### Given exercise
Every record must be written out once more, with nothing added or omitted.

### Input for this task
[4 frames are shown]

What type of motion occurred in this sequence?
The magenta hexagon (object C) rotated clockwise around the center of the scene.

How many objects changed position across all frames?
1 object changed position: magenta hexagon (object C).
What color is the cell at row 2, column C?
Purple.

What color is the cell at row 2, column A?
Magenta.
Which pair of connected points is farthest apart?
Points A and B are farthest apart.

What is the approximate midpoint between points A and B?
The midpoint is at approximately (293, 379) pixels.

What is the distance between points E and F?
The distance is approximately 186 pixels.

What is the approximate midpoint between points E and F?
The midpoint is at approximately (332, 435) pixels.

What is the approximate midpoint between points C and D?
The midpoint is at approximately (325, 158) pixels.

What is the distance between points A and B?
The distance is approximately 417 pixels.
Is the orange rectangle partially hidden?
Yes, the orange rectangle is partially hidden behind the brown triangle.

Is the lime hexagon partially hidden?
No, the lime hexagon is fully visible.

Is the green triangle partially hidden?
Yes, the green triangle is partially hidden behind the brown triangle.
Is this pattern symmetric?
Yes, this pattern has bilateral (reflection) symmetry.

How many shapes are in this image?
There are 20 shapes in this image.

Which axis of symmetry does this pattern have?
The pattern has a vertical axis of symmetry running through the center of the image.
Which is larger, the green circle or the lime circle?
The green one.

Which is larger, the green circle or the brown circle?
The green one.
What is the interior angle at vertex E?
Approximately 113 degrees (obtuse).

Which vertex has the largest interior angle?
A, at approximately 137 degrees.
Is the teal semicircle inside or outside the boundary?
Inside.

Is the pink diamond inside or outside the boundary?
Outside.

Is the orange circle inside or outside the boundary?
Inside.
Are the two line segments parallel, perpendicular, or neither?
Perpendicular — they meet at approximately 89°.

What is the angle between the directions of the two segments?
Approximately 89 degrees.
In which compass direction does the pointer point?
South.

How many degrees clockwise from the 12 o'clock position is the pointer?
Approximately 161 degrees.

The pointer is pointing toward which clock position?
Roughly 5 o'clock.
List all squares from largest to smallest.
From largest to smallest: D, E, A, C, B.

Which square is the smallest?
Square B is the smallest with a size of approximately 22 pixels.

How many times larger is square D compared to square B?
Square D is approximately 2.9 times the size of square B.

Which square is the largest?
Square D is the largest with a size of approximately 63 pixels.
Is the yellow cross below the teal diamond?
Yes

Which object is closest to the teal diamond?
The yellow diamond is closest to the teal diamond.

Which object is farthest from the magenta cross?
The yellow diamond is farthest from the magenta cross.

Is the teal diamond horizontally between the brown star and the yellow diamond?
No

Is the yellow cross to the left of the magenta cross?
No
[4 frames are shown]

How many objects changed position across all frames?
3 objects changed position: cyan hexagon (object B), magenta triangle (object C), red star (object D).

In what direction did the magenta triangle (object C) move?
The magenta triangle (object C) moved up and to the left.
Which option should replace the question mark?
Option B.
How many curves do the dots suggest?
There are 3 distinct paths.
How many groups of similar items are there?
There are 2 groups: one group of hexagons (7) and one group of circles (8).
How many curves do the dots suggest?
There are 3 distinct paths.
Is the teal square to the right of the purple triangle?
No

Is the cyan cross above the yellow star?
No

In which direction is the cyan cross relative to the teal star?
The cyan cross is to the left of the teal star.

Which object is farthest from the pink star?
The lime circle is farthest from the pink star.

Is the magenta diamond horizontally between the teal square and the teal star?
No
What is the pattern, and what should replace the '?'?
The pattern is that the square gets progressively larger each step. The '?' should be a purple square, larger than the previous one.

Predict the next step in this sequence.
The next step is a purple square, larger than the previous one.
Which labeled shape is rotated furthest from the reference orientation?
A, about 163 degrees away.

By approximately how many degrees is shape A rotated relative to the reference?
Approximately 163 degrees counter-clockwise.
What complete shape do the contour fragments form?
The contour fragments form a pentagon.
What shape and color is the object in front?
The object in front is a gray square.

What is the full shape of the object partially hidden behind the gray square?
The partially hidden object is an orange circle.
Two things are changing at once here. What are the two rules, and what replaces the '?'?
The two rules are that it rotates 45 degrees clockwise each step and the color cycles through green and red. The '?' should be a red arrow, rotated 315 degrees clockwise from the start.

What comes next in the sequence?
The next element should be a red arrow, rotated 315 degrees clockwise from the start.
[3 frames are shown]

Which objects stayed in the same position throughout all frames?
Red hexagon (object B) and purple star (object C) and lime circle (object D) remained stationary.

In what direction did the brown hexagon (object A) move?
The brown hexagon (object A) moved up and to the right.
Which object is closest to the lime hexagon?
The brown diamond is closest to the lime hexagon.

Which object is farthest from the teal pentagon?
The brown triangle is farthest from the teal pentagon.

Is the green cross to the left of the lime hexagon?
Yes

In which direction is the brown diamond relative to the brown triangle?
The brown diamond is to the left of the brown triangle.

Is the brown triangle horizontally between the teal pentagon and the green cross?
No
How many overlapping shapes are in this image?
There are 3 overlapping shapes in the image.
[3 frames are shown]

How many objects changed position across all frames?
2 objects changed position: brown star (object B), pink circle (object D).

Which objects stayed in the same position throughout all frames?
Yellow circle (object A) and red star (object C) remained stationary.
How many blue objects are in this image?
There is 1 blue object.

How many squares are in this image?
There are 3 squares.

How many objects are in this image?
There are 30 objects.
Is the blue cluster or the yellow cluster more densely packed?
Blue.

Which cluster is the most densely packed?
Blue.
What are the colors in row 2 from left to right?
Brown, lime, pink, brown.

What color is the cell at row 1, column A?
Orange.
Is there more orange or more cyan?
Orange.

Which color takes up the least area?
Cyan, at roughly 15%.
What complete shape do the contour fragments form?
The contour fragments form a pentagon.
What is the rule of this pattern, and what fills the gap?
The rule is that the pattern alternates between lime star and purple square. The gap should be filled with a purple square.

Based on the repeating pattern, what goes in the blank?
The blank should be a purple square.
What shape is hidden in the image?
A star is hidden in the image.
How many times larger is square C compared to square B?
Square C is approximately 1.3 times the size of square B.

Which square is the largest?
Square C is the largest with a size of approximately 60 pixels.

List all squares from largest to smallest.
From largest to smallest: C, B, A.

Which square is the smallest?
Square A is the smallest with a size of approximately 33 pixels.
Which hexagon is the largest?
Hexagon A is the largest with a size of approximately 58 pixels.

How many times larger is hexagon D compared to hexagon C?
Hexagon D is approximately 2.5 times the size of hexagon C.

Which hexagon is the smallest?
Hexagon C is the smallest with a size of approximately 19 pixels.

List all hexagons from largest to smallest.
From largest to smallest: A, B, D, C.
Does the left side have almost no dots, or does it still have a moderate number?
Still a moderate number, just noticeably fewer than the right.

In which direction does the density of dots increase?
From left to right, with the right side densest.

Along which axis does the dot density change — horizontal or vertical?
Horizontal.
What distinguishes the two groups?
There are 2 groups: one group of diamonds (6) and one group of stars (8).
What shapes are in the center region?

### Solution to this task
[4 frames are shown]

What type of motion occurred in this sequence?
The magenta hexagon (object C) rotated clockwise around the center of the scene.

How many objects changed position across all frames?
1 object changed position: magenta hexagon (object C).
What color is the cell at row 2, column C?
Purple.

What color is the cell at row 2, column A?
Magenta.
Which pair of connected points is farthest apart?
Points A and B are farthest apart.

What is the approximate midpoint between points A and B?
The midpoint is at approximately (293, 379) pixels.

What is the distance between points E and F?
The distance is approximately 186 pixels.

What is the approximate midpoint between points E and F?
The midpoint is at approximately (332, 435) pixels.

What is the approximate midpoint between points C and D?
The midpoint is at approximately (325, 158) pixels.

What is the distance between points A and B?
The distance is approximately 417 pixels.
Is the orange rectangle partially hidden?
Yes, the orange rectangle is partially hidden behind the brown triangle.

Is the lime hexagon partially hidden?
No, the lime hexagon is fully visible.

Is the green triangle partially hidden?
Yes, the green triangle is partially hidden behind the brown triangle.
Is this pattern symmetric?
Yes, this pattern has bilateral (reflection) symmetry.

How many shapes are in this image?
There are 20 shapes in this image.

Which axis of symmetry does this pattern have?
The pattern has a vertical axis of symmetry running through the center of the image.
Which is larger, the green circle or the lime circle?
The green one.

Which is larger, the green circle or the brown circle?
The green one.
What is the interior angle at vertex E?
Approximately 113 degrees (obtuse).

Which vertex has the largest interior angle?
A, at approximately 137 degrees.
Is the teal semicircle inside or outside the boundary?
Inside.

Is the pink diamond inside or outside the boundary?
Outside.

Is the orange circle inside or outside the boundary?
Inside.
Are the two line segments parallel, perpendicular, or neither?
Perpendicular — they meet at approximately 89°.

What is the angle between the directions of the two segments?
Approximately 89 degrees.
In which compass direction does the pointer point?
South.

How many degrees clockwise from the 12 o'clock position is the pointer?
Approximately 161 degrees.

The pointer is pointing toward which clock position?
Roughly 5 o'clock.
List all squares from largest to smallest.
From largest to smallest: D, E, A, C, B.

Which square is the smallest?
Square B is the smallest with a size of approximately 22 pixels.

How many times larger is square D compared to square B?
Square D is approximately 2.9 times the size of square B.

Which square is the largest?
Square D is the largest with a size of approximately 63 pixels.
Is the yellow cross below the teal diamond?
Yes

Which object is closest to the teal diamond?
The yellow diamond is closest to the teal diamond.

Which object is farthest from the magenta cross?
The yellow diamond is farthest from the magenta cross.

Is the teal diamond horizontally between the brown star and the yellow diamond?
No

Is the yellow cross to the left of the magenta cross?
No
[4 frames are shown]

How many objects changed position across all frames?
3 objects changed position: cyan hexagon (object B), magenta triangle (object C), red star (object D).

In what direction did the magenta triangle (object C) move?
The magenta triangle (object C) moved up and to the left.
Which option should replace the question mark?
Option B.
How many curves do the dots suggest?
There are 3 distinct paths.
How many groups of similar items are there?
There are 2 groups: one group of hexagons (7) and one group of circles (8).
How many curves do the dots suggest?
There are 3 distinct paths.
Is the teal square to the right of the purple triangle?
No

Is the cyan cross above the yellow star?
No

In which direction is the cyan cross relative to the teal star?
The cyan cross is to the left of the teal star.

Which object is farthest from the pink star?
The lime circle is farthest from the pink star.

Is the magenta diamond horizontally between the teal square and the teal star?
No
What is the pattern, and what should replace the '?'?
The pattern is that the square gets progressively larger each step. The '?' should be a purple square, larger than the previous one.

Predict the next step in this sequence.
The next step is a purple square, larger than the previous one.
Which labeled shape is rotated furthest from the reference orientation?
A, about 163 degrees away.

By approximately how many degrees is shape A rotated relative to the reference?
Approximately 163 degrees counter-clockwise.
What complete shape do the contour fragments form?
The contour fragments form a pentagon.
What shape and color is the object in front?
The object in front is a gray square.

What is the full shape of the object partially hidden behind the gray square?
The partially hidden object is an orange circle.
Two things are changing at once here. What are the two rules, and what replaces the '?'?
The two rules are that it rotates 45 degrees clockwise each step and the color cycles through green and red. The '?' should be a red arrow, rotated 315 degrees clockwise from the start.

What comes next in the sequence?
The next element should be a red arrow, rotated 315 degrees clockwise from the start.
[3 frames are shown]

Which objects stayed in the same position throughout all frames?
Red hexagon (object B) and purple star (object C) and lime circle (object D) remained stationary.

In what direction did the brown hexagon (object A) move?
The brown hexagon (object A) moved up and to the right.
Which object is closest to the lime hexagon?
The brown diamond is closest to the lime hexagon.

Which object is farthest from the teal pentagon?
The brown triangle is farthest from the teal pentagon.

Is the green cross to the left of the lime hexagon?
Yes

In which direction is the brown diamond relative to the brown triangle?
The brown diamond is to the left of the brown triangle.

Is the brown triangle horizontally between the teal pentagon and the green cross?
No
How many overlapping shapes are in this image?
There are 3 overlapping shapes in the image.
[3 frames are shown]

How many objects changed position across all frames?
2 objects changed position: brown star (object B), pink circle (object D).

Which objects stayed in the same position throughout all frames?
Yellow circle (object A) and red star (object C) remained stationary.
How many blue objects are in this image?
There is 1 blue object.

How many squares are in this image?
There are 3 squares.

How many objects are in this image?
There are 30 objects.
Is the blue cluster or the yellow cluster more densely packed?
Blue.

Which cluster is the most densely packed?
Blue.
What are the colors in row 2 from left to right?
Brown, lime, pink, brown.

What color is the cell at row 1, column A?
Orange.
Is there more orange or more cyan?
Orange.

Which color takes up the least area?
Cyan, at roughly 15%.
What complete shape do the contour fragments form?
The contour fragments form a pentagon.
What is the rule of this pattern, and what fills the gap?
The rule is that the pattern alternates between lime star and purple square. The gap should be filled with a purple square.

Based on the repeating pattern, what goes in the blank?
The blank should be a purple square.
What shape is hidden in the image?
A star is hidden in the image.
How many times larger is square C compared to square B?
Square C is approximately 1.3 times the size of square B.

Which square is the largest?
Square C is the largest with a size of approximately 60 pixels.

List all squares from largest to smallest.
From largest to smallest: C, B, A.

Which square is the smallest?
Square A is the smallest with a size of approximately 33 pixels.
Which hexagon is the largest?
Hexagon A is the largest with a size of approximately 58 pixels.

How many times larger is hexagon D compared to hexagon C?
Hexagon D is approximately 2.5 times the size of hexagon C.

Which hexagon is the smallest?
Hexagon C is the smallest with a size of approximately 19 pixels.

List all hexagons from largest to smallest.
From largest to smallest: A, B, D, C.
Does the left side have almost no dots, or does it still have a moderate number?
Still a moderate number, just noticeably fewer than the right.

In which direction does the density of dots increase?
From left to right, with the right side densest.

Along which axis does the dot density change — horizontal or vertical?
Horizontal.
What distinguishes the two groups?
There are 2 groups: one group of diamonds (6) and one group of stars (8).
What shapes are in the center region?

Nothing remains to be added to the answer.